# What the exercise asks:
Each line of the material must be repeated precisely, with the pictures left out.

[Begin Material for this exercise]

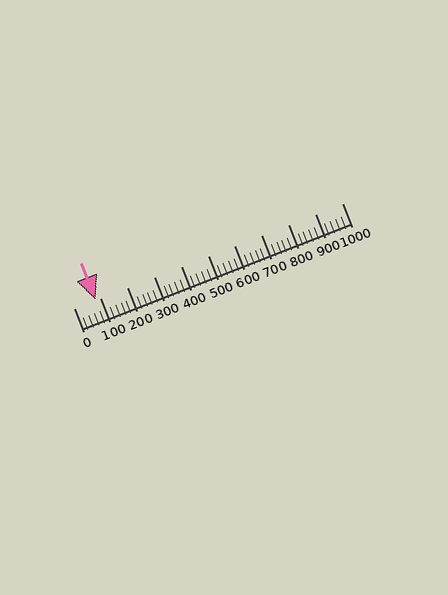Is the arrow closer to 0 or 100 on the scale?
The arrow is closer to 100.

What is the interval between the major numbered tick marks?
The major tick marks are spaced 100 units apart.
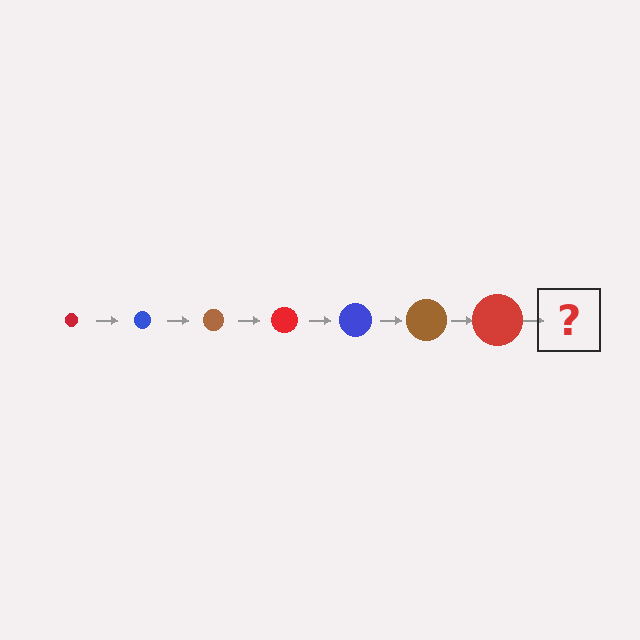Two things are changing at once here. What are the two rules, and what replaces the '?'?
The two rules are that the circle grows larger each step and the color cycles through red, blue, and brown. The '?' should be a blue circle, larger than the previous one.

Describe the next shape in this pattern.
It should be a blue circle, larger than the previous one.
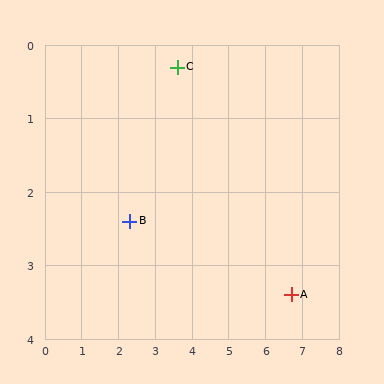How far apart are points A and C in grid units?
Points A and C are about 4.4 grid units apart.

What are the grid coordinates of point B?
Point B is at approximately (2.3, 2.4).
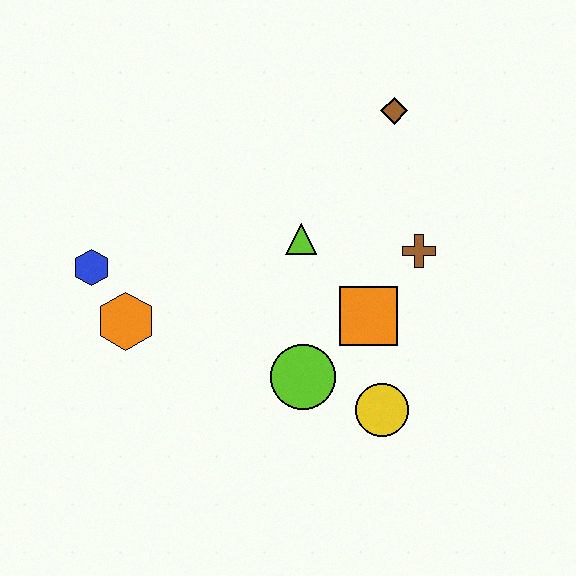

[End Material for this exercise]

# Output below:
Is the arrow closer to 0 or 100 on the scale?
The arrow is closer to 100.

What is the interval between the major numbered tick marks?
The major tick marks are spaced 100 units apart.
Two things are changing at once here. What are the two rules, and what replaces the '?'?
The two rules are that the circle grows larger each step and the color cycles through red, blue, and brown. The '?' should be a blue circle, larger than the previous one.

Describe the next shape in this pattern.
It should be a blue circle, larger than the previous one.
How far apart are points A and C in grid units?
Points A and C are about 4.4 grid units apart.

What are the grid coordinates of point B?
Point B is at approximately (2.3, 2.4).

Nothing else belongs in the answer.